• [Excerpted records]

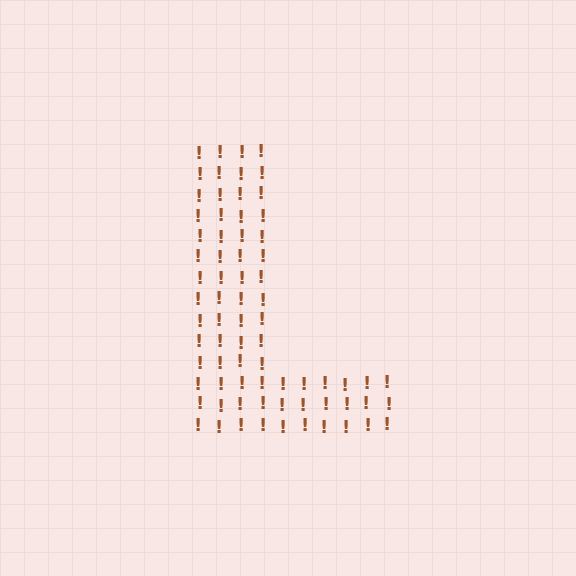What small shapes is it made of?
It is made of small exclamation marks.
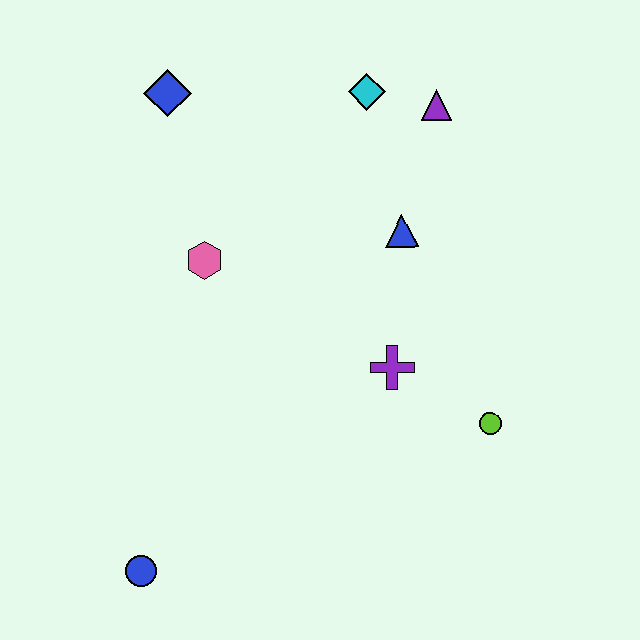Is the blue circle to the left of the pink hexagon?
Yes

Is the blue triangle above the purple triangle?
No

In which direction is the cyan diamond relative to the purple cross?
The cyan diamond is above the purple cross.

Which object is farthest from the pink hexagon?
The lime circle is farthest from the pink hexagon.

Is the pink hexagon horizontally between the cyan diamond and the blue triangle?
No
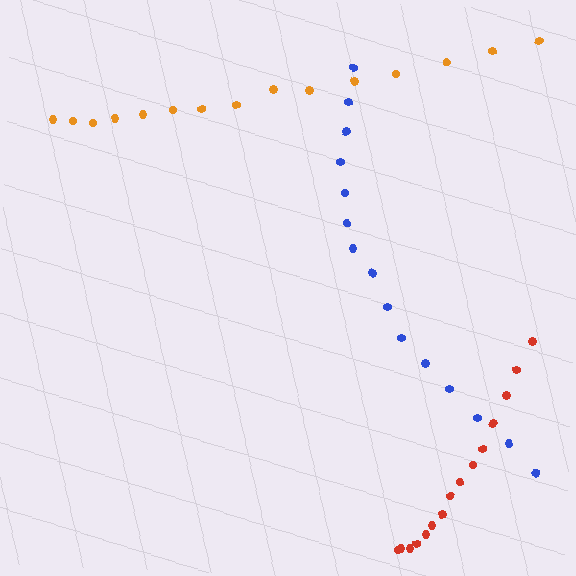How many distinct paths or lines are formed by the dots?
There are 3 distinct paths.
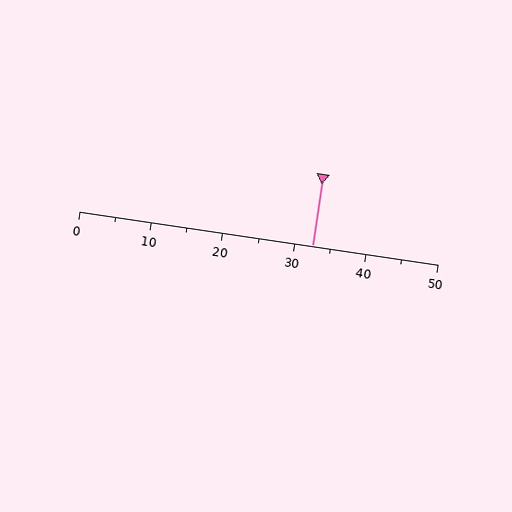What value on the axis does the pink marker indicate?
The marker indicates approximately 32.5.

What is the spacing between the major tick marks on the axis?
The major ticks are spaced 10 apart.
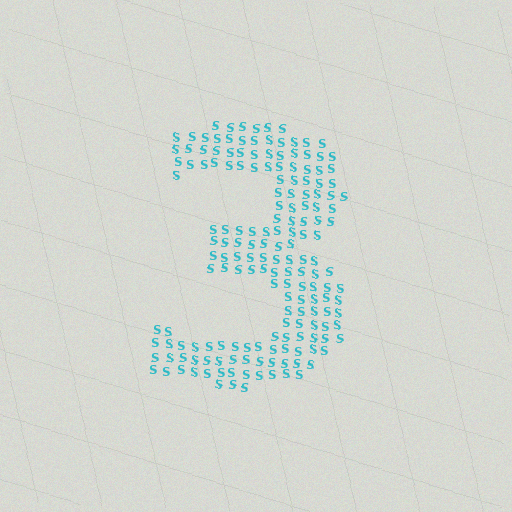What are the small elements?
The small elements are letter S's.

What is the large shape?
The large shape is the digit 3.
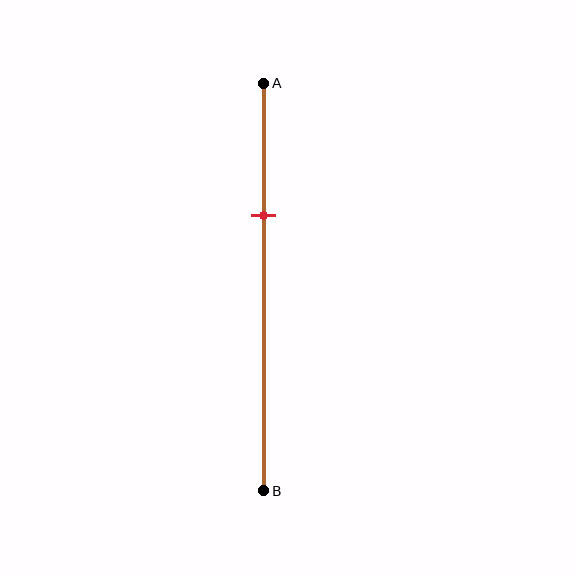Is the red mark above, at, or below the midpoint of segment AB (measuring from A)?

• [Required task]
Reproduce the full material exactly, excluding the pictures.

• [Full response]
What small shapes is it made of?
It is made of small exclamation marks.
Is the blue circle to the left of the pink hexagon?
Yes

Is the blue triangle above the purple triangle?
No

In which direction is the cyan diamond relative to the purple cross?
The cyan diamond is above the purple cross.

Which object is farthest from the pink hexagon?
The lime circle is farthest from the pink hexagon.

Is the pink hexagon horizontally between the cyan diamond and the blue triangle?
No
How many distinct paths or lines are formed by the dots?
There are 3 distinct paths.
What value on the axis does the pink marker indicate?
The marker indicates approximately 32.5.

What is the spacing between the major tick marks on the axis?
The major ticks are spaced 10 apart.
What are the small elements?
The small elements are letter S's.

What is the large shape?
The large shape is the digit 3.
Is the red mark above, at, or below the midpoint of segment AB (measuring from A)?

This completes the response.